Output all the material that follows, exactly as given.

** BEGIN ENTRIES SHOWN **

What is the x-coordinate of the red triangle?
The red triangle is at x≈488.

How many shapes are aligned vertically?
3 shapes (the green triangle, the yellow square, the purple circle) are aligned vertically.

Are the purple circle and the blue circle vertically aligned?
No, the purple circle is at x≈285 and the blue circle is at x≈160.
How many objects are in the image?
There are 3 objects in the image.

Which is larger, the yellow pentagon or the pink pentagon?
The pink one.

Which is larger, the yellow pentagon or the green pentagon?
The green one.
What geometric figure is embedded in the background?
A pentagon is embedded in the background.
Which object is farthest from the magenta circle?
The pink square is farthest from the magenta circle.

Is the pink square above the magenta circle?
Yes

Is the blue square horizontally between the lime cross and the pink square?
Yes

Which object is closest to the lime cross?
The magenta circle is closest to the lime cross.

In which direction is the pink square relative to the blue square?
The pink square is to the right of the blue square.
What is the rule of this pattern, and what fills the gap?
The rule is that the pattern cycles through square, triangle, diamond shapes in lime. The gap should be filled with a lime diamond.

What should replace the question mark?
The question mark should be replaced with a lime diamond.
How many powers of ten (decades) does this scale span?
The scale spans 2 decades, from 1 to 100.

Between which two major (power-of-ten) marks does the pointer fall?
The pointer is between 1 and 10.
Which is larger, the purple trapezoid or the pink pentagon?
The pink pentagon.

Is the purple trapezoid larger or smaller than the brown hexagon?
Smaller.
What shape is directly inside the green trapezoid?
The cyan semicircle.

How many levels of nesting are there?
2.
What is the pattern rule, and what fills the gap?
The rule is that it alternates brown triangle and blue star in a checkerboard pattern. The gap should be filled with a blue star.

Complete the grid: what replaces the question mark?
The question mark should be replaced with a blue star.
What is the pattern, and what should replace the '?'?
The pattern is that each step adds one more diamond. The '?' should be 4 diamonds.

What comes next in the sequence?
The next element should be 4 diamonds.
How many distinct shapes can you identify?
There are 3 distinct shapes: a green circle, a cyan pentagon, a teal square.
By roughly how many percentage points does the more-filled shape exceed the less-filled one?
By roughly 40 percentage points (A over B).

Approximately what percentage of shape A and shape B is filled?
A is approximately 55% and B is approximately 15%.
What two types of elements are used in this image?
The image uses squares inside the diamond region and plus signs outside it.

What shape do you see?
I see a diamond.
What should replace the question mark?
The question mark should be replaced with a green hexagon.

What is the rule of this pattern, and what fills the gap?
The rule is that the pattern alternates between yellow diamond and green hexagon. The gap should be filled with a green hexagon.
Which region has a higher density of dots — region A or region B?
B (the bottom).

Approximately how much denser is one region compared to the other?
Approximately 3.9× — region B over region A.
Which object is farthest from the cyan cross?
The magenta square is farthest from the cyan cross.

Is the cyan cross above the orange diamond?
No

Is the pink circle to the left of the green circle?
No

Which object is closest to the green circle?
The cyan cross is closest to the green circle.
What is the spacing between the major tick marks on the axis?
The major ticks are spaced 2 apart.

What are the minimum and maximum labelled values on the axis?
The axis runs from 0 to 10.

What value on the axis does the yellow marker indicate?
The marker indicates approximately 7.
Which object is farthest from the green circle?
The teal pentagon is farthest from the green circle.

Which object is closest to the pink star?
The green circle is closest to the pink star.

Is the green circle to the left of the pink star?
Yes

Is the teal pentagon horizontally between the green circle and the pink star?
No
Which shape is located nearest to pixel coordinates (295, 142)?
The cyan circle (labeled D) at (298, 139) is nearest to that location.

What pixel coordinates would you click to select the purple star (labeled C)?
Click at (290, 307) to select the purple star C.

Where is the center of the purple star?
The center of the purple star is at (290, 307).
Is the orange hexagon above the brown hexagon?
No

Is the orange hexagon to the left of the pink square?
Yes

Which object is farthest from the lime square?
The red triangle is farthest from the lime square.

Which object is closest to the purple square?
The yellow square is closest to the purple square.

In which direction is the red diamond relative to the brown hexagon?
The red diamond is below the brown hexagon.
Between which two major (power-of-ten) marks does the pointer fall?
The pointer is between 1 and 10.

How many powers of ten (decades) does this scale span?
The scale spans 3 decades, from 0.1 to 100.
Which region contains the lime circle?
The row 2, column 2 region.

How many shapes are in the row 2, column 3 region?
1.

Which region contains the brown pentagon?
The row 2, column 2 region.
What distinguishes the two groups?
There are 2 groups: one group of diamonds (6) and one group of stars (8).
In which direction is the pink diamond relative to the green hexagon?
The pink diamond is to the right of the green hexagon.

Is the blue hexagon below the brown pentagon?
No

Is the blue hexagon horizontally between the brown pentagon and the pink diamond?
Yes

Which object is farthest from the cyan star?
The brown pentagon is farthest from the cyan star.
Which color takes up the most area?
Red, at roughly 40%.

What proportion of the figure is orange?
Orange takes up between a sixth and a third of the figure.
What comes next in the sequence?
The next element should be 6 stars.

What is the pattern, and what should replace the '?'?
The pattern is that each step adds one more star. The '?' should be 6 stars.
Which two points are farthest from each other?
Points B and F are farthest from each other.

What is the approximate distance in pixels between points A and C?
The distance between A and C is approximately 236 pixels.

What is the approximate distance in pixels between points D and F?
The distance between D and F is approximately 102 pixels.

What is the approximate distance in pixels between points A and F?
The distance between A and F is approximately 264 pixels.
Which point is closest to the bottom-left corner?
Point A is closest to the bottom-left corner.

** END ENTRIES SHOWN **

**SOLUTION:**
What is the x-coordinate of the red triangle?
The red triangle is at x≈488.

How many shapes are aligned vertically?
3 shapes (the green triangle, the yellow square, the purple circle) are aligned vertically.

Are the purple circle and the blue circle vertically aligned?
No, the purple circle is at x≈285 and the blue circle is at x≈160.
How many objects are in the image?
There are 3 objects in the image.

Which is larger, the yellow pentagon or the pink pentagon?
The pink one.

Which is larger, the yellow pentagon or the green pentagon?
The green one.
What geometric figure is embedded in the background?
A pentagon is embedded in the background.
Which object is farthest from the magenta circle?
The pink square is farthest from the magenta circle.

Is the pink square above the magenta circle?
Yes

Is the blue square horizontally between the lime cross and the pink square?
Yes

Which object is closest to the lime cross?
The magenta circle is closest to the lime cross.

In which direction is the pink square relative to the blue square?
The pink square is to the right of the blue square.
What is the rule of this pattern, and what fills the gap?
The rule is that the pattern cycles through square, triangle, diamond shapes in lime. The gap should be filled with a lime diamond.

What should replace the question mark?
The question mark should be replaced with a lime diamond.
How many powers of ten (decades) does this scale span?
The scale spans 2 decades, from 1 to 100.

Between which two major (power-of-ten) marks does the pointer fall?
The pointer is between 1 and 10.
Which is larger, the purple trapezoid or the pink pentagon?
The pink pentagon.

Is the purple trapezoid larger or smaller than the brown hexagon?
Smaller.
What shape is directly inside the green trapezoid?
The cyan semicircle.

How many levels of nesting are there?
2.
What is the pattern rule, and what fills the gap?
The rule is that it alternates brown triangle and blue star in a checkerboard pattern. The gap should be filled with a blue star.

Complete the grid: what replaces the question mark?
The question mark should be replaced with a blue star.
What is the pattern, and what should replace the '?'?
The pattern is that each step adds one more diamond. The '?' should be 4 diamonds.

What comes next in the sequence?
The next element should be 4 diamonds.
How many distinct shapes can you identify?
There are 3 distinct shapes: a green circle, a cyan pentagon, a teal square.
By roughly how many percentage points does the more-filled shape exceed the less-filled one?
By roughly 40 percentage points (A over B).

Approximately what percentage of shape A and shape B is filled?
A is approximately 55% and B is approximately 15%.
What two types of elements are used in this image?
The image uses squares inside the diamond region and plus signs outside it.

What shape do you see?
I see a diamond.
What should replace the question mark?
The question mark should be replaced with a green hexagon.

What is the rule of this pattern, and what fills the gap?
The rule is that the pattern alternates between yellow diamond and green hexagon. The gap should be filled with a green hexagon.
Which region has a higher density of dots — region A or region B?
B (the bottom).

Approximately how much denser is one region compared to the other?
Approximately 3.9× — region B over region A.
Which object is farthest from the cyan cross?
The magenta square is farthest from the cyan cross.

Is the cyan cross above the orange diamond?
No

Is the pink circle to the left of the green circle?
No

Which object is closest to the green circle?
The cyan cross is closest to the green circle.
What is the spacing between the major tick marks on the axis?
The major ticks are spaced 2 apart.

What are the minimum and maximum labelled values on the axis?
The axis runs from 0 to 10.

What value on the axis does the yellow marker indicate?
The marker indicates approximately 7.
Which object is farthest from the green circle?
The teal pentagon is farthest from the green circle.

Which object is closest to the pink star?
The green circle is closest to the pink star.

Is the green circle to the left of the pink star?
Yes

Is the teal pentagon horizontally between the green circle and the pink star?
No
Which shape is located nearest to pixel coordinates (295, 142)?
The cyan circle (labeled D) at (298, 139) is nearest to that location.

What pixel coordinates would you click to select the purple star (labeled C)?
Click at (290, 307) to select the purple star C.

Where is the center of the purple star?
The center of the purple star is at (290, 307).
Is the orange hexagon above the brown hexagon?
No

Is the orange hexagon to the left of the pink square?
Yes

Which object is farthest from the lime square?
The red triangle is farthest from the lime square.

Which object is closest to the purple square?
The yellow square is closest to the purple square.

In which direction is the red diamond relative to the brown hexagon?
The red diamond is below the brown hexagon.
Between which two major (power-of-ten) marks does the pointer fall?
The pointer is between 1 and 10.

How many powers of ten (decades) does this scale span?
The scale spans 3 decades, from 0.1 to 100.
Which region contains the lime circle?
The row 2, column 2 region.

How many shapes are in the row 2, column 3 region?
1.

Which region contains the brown pentagon?
The row 2, column 2 region.
What distinguishes the two groups?
There are 2 groups: one group of diamonds (6) and one group of stars (8).
In which direction is the pink diamond relative to the green hexagon?
The pink diamond is to the right of the green hexagon.

Is the blue hexagon below the brown pentagon?
No

Is the blue hexagon horizontally between the brown pentagon and the pink diamond?
Yes

Which object is farthest from the cyan star?
The brown pentagon is farthest from the cyan star.
Which color takes up the most area?
Red, at roughly 40%.

What proportion of the figure is orange?
Orange takes up between a sixth and a third of the figure.
What comes next in the sequence?
The next element should be 6 stars.

What is the pattern, and what should replace the '?'?
The pattern is that each step adds one more star. The '?' should be 6 stars.
Which two points are farthest from each other?
Points B and F are farthest from each other.

What is the approximate distance in pixels between points A and C?
The distance between A and C is approximately 236 pixels.

What is the approximate distance in pixels between points D and F?
The distance between D and F is approximately 102 pixels.

What is the approximate distance in pixels between points A and F?
The distance between A and F is approximately 264 pixels.
Which point is closest to the bottom-left corner?
Point A is closest to the bottom-left corner.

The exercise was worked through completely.